» What to produce:
Using the records below, copy exactly the part that opens with the line holding "Without counting them" and closes with the line holding "Does the left", minus the pictures.

» Material supplied:
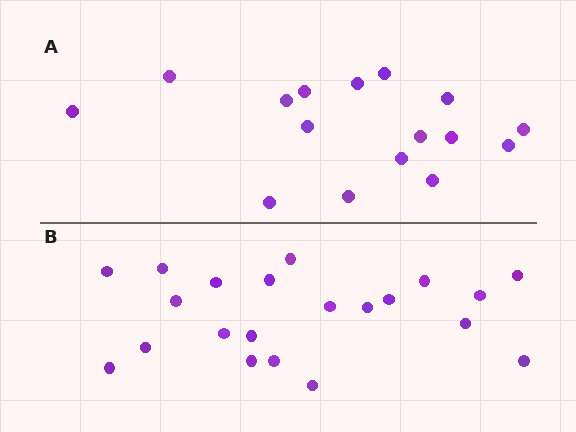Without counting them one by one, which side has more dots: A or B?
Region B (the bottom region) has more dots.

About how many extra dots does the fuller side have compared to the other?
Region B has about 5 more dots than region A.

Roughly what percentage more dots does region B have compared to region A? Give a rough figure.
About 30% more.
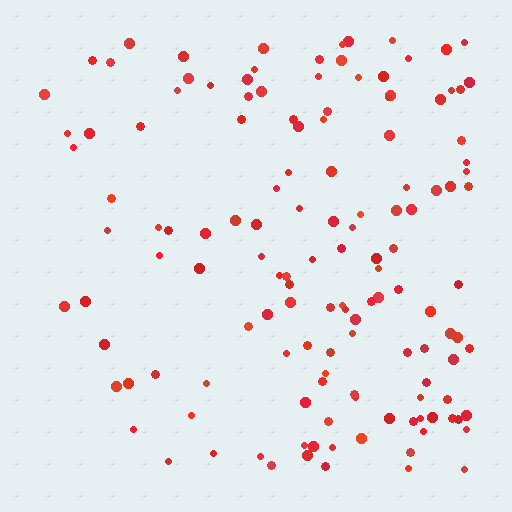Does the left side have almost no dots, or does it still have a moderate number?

* * *

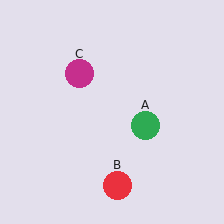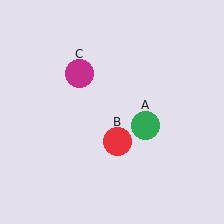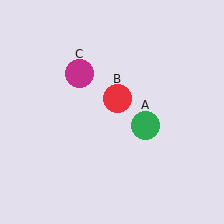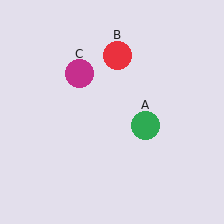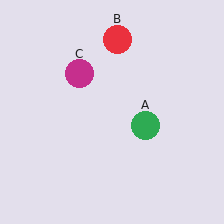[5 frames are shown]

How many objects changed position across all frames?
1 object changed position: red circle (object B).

...

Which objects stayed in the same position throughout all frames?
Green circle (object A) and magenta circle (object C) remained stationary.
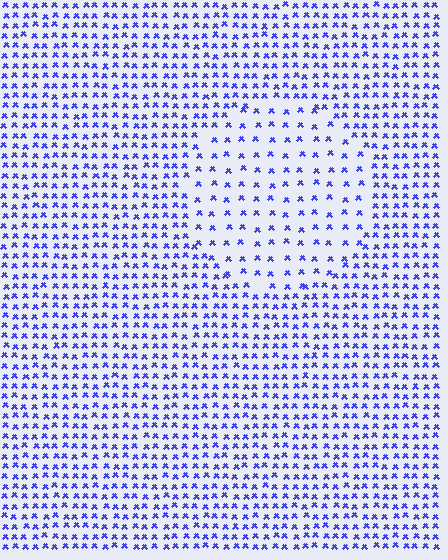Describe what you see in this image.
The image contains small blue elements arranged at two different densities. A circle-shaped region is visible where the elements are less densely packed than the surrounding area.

» Solution for this problem:
Without counting them one by one, which side has more dots: A or B?
Region B (the bottom region) has more dots.

About how many extra dots does the fuller side have compared to the other?
Region B has about 5 more dots than region A.

Roughly what percentage more dots does region B have compared to region A? Give a rough figure.
About 30% more.
Does the left side have almost no dots, or does it still have a moderate number?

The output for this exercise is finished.